- [Problem requirements]:
Transcribe the lines exactly, beginning with the one that contains "Is the pink" and ending with the final line of the records. Do not transcribe pictures.

>> Begin

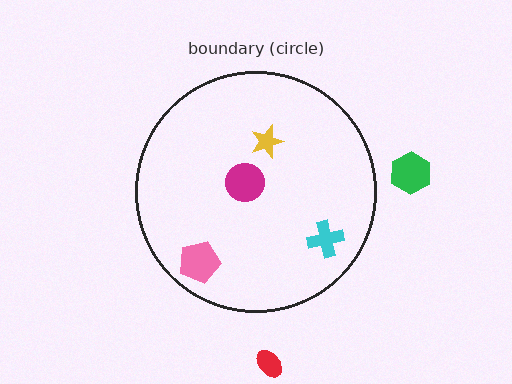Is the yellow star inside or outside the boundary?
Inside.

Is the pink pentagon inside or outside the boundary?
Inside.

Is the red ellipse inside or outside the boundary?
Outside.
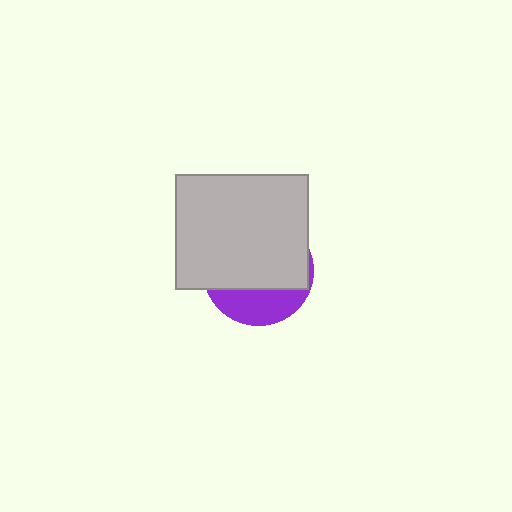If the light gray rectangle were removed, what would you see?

>> End

- [Written solution]:
Is the pink pentagon inside or outside the boundary?
Inside.

Is the red ellipse inside or outside the boundary?
Outside.
If the light gray rectangle were removed, what would you see?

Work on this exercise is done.